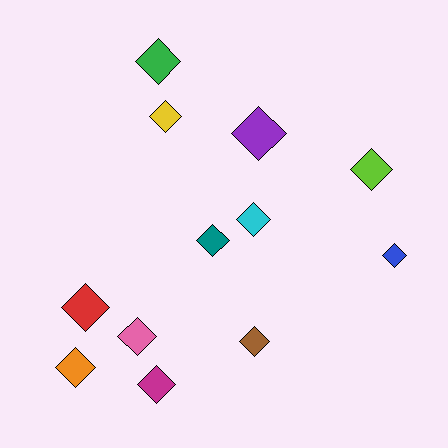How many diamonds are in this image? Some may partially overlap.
There are 12 diamonds.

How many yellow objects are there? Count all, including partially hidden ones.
There is 1 yellow object.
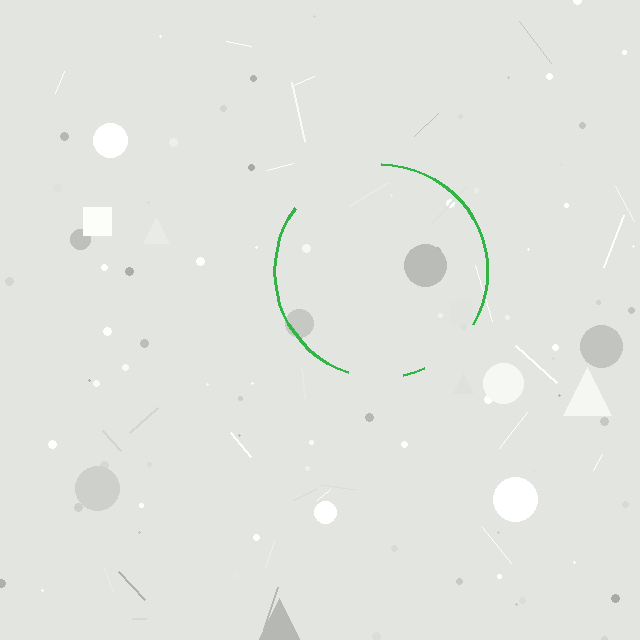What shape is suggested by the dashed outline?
The dashed outline suggests a circle.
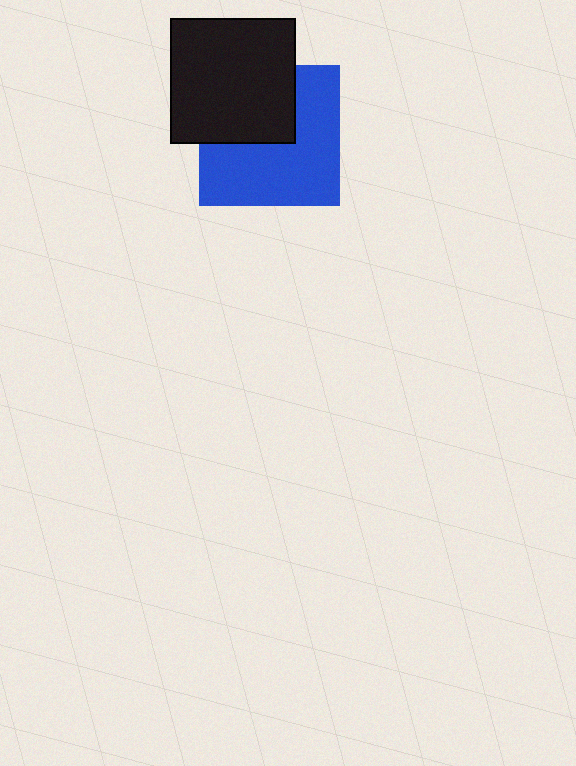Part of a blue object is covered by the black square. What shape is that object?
It is a square.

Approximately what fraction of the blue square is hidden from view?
Roughly 38% of the blue square is hidden behind the black square.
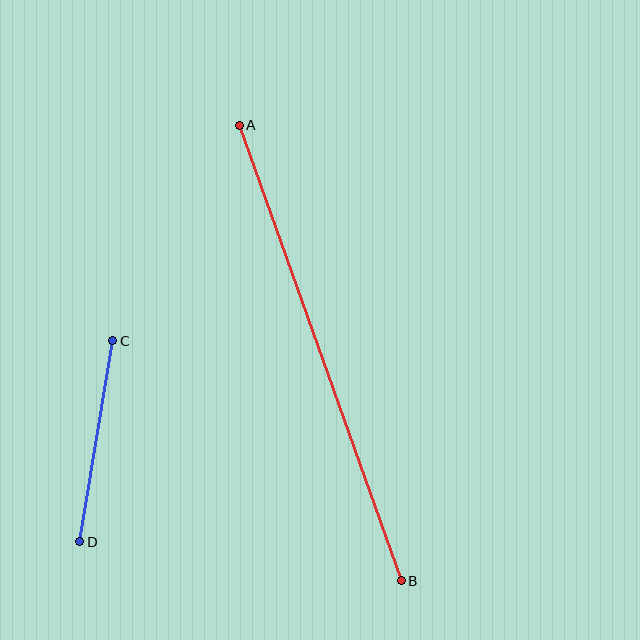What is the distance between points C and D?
The distance is approximately 203 pixels.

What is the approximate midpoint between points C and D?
The midpoint is at approximately (96, 441) pixels.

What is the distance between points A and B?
The distance is approximately 483 pixels.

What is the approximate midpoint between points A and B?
The midpoint is at approximately (320, 353) pixels.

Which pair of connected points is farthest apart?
Points A and B are farthest apart.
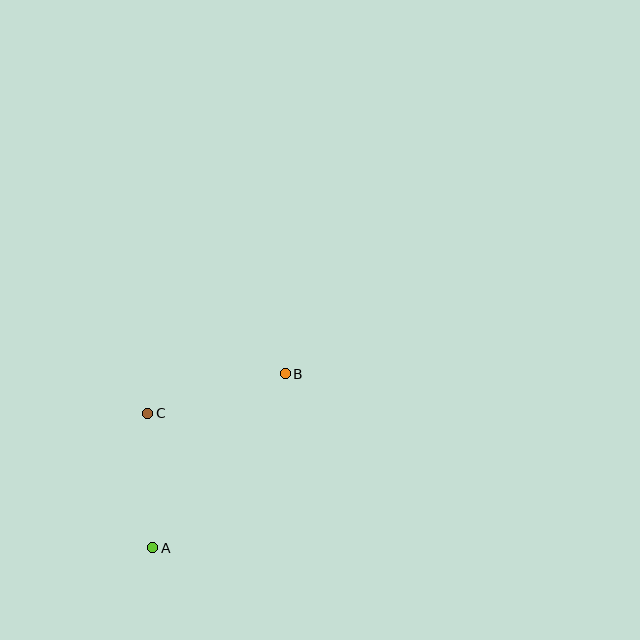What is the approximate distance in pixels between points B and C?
The distance between B and C is approximately 143 pixels.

*Problem details*.
Going from the line with "What is the approximate midpoint between points C" to the last line of the listing, write out each line exactly and nothing else. Leave out all pictures.

*Response for this exercise*.
What is the approximate midpoint between points C and D?
The midpoint is at approximately (96, 441) pixels.

What is the distance between points A and B?
The distance is approximately 483 pixels.

What is the approximate midpoint between points A and B?
The midpoint is at approximately (320, 353) pixels.

Which pair of connected points is farthest apart?
Points A and B are farthest apart.
What is the approximate distance in pixels between points B and C?
The distance between B and C is approximately 143 pixels.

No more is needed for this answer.